-- Problem to solve --
Write out each line word for word. Drop pictures.

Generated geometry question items
══════════

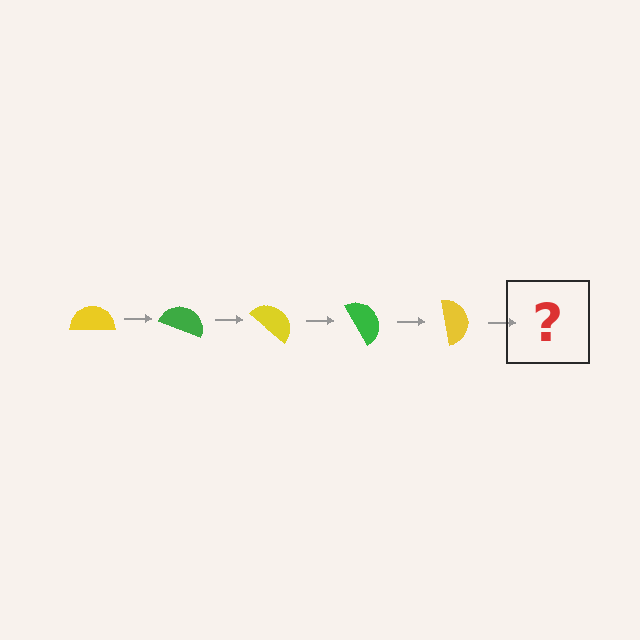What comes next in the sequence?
The next element should be a green semicircle, rotated 100 degrees clockwise from the start.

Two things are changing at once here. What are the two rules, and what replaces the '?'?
The two rules are that it rotates 20 degrees clockwise each step and the color cycles through yellow and green. The '?' should be a green semicircle, rotated 100 degrees clockwise from the start.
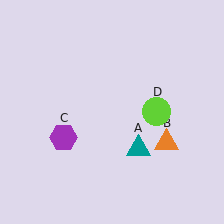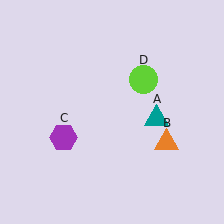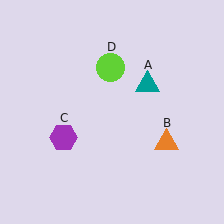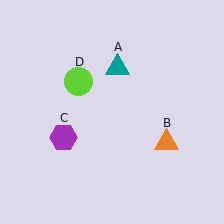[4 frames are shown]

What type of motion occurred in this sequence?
The teal triangle (object A), lime circle (object D) rotated counterclockwise around the center of the scene.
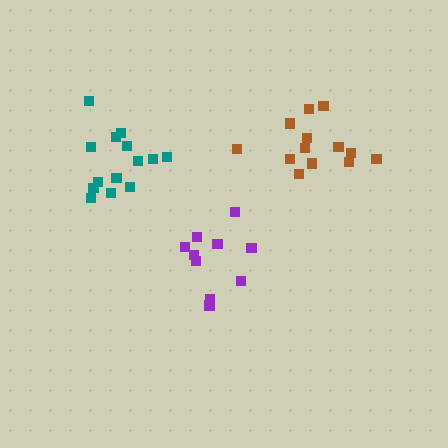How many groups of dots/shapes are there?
There are 3 groups.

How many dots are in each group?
Group 1: 10 dots, Group 2: 14 dots, Group 3: 13 dots (37 total).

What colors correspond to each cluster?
The clusters are colored: purple, teal, brown.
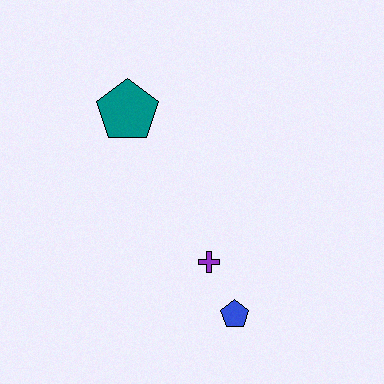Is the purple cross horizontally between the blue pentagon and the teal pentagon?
Yes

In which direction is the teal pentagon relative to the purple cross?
The teal pentagon is above the purple cross.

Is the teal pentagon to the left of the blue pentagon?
Yes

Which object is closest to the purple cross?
The blue pentagon is closest to the purple cross.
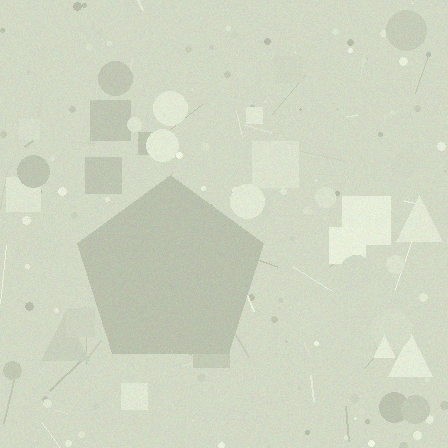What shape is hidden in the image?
A pentagon is hidden in the image.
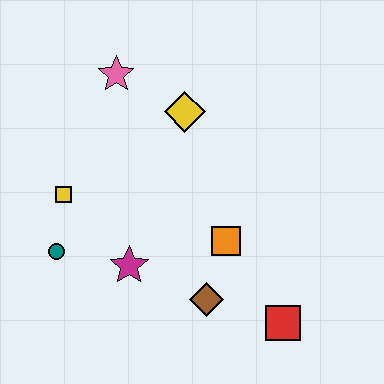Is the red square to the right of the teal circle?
Yes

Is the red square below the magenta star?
Yes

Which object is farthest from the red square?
The pink star is farthest from the red square.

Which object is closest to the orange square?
The brown diamond is closest to the orange square.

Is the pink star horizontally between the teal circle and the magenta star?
Yes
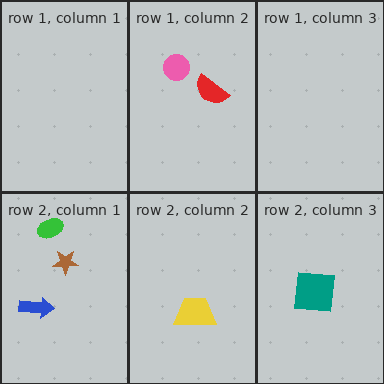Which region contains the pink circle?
The row 1, column 2 region.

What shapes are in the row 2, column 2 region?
The yellow trapezoid.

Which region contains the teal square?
The row 2, column 3 region.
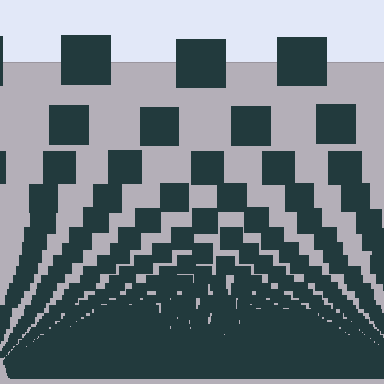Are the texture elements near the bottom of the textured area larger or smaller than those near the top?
Smaller. The gradient is inverted — elements near the bottom are smaller and denser.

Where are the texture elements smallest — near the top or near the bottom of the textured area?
Near the bottom.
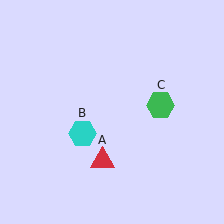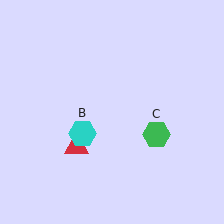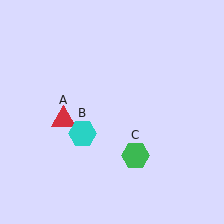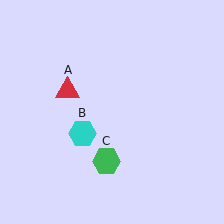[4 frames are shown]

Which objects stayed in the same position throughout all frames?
Cyan hexagon (object B) remained stationary.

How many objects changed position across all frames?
2 objects changed position: red triangle (object A), green hexagon (object C).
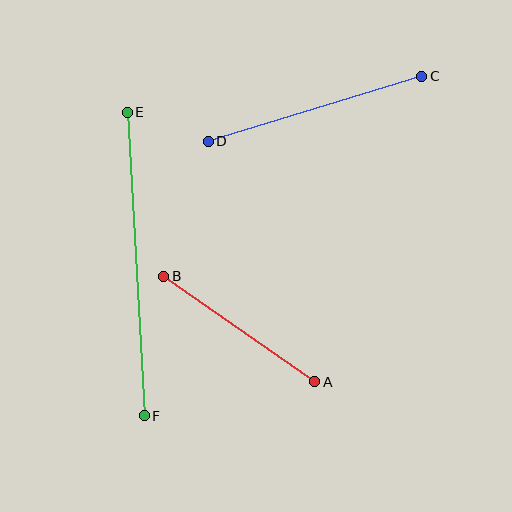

══════════

-- Output of the exercise --
What comes next in the sequence?
The next element should be a green semicircle, rotated 100 degrees clockwise from the start.

Two things are changing at once here. What are the two rules, and what replaces the '?'?
The two rules are that it rotates 20 degrees clockwise each step and the color cycles through yellow and green. The '?' should be a green semicircle, rotated 100 degrees clockwise from the start.
[4 frames are shown]

What type of motion occurred in this sequence?
The teal triangle (object A), lime circle (object D) rotated counterclockwise around the center of the scene.
How many groups of dots/shapes are there?
There are 3 groups.

How many dots are in each group?
Group 1: 10 dots, Group 2: 14 dots, Group 3: 13 dots (37 total).

What colors correspond to each cluster?
The clusters are colored: purple, teal, brown.
Is the purple cross horizontally between the blue pentagon and the teal pentagon?
Yes

In which direction is the teal pentagon relative to the purple cross?
The teal pentagon is above the purple cross.

Is the teal pentagon to the left of the blue pentagon?
Yes

Which object is closest to the purple cross?
The blue pentagon is closest to the purple cross.
What shape is hidden in the image?
A pentagon is hidden in the image.
Is the red square to the right of the teal circle?
Yes

Is the red square below the magenta star?
Yes

Which object is farthest from the red square?
The pink star is farthest from the red square.

Which object is closest to the orange square?
The brown diamond is closest to the orange square.

Is the pink star horizontally between the teal circle and the magenta star?
Yes
Which region contains the pink circle?
The row 1, column 2 region.

What shapes are in the row 2, column 2 region?
The yellow trapezoid.

Which region contains the teal square?
The row 2, column 3 region.
Are the texture elements near the bottom of the textured area larger or smaller than those near the top?
Smaller. The gradient is inverted — elements near the bottom are smaller and denser.

Where are the texture elements smallest — near the top or near the bottom of the textured area?
Near the bottom.
[4 frames are shown]

Which objects stayed in the same position throughout all frames?
Cyan hexagon (object B) remained stationary.

How many objects changed position across all frames?
2 objects changed position: red triangle (object A), green hexagon (object C).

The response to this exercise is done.